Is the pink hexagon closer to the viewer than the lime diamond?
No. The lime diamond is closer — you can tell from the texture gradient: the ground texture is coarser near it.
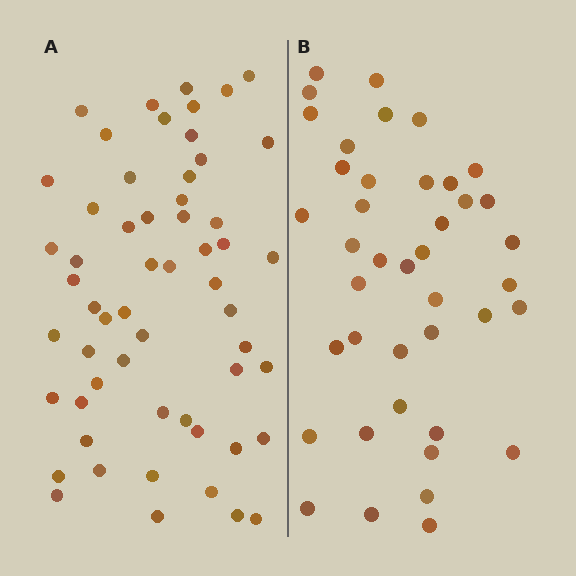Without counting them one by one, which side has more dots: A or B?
Region A (the left region) has more dots.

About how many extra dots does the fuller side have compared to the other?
Region A has approximately 15 more dots than region B.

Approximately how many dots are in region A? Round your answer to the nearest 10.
About 60 dots. (The exact count is 57, which rounds to 60.)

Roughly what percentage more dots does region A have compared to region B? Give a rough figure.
About 40% more.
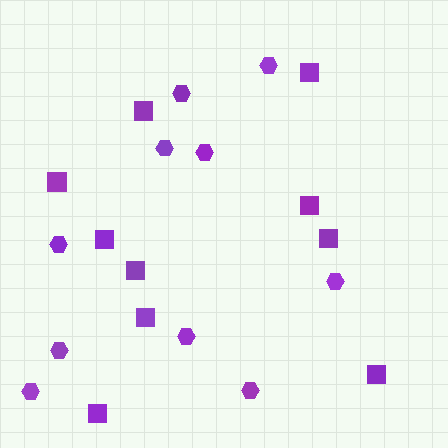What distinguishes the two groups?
There are 2 groups: one group of hexagons (10) and one group of squares (10).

Goal
Omit the pictures, and quote the material above exactly as given.

Expected output
Is the pink hexagon closer to the viewer than the lime diamond?
No. The lime diamond is closer — you can tell from the texture gradient: the ground texture is coarser near it.
Without counting them one by one, which side has more dots: A or B?
Region A (the left region) has more dots.

About how many extra dots does the fuller side have compared to the other?
Region A has approximately 15 more dots than region B.

Approximately how many dots are in region A? Round your answer to the nearest 10.
About 60 dots. (The exact count is 57, which rounds to 60.)

Roughly what percentage more dots does region A have compared to region B? Give a rough figure.
About 40% more.
What distinguishes the two groups?
There are 2 groups: one group of hexagons (10) and one group of squares (10).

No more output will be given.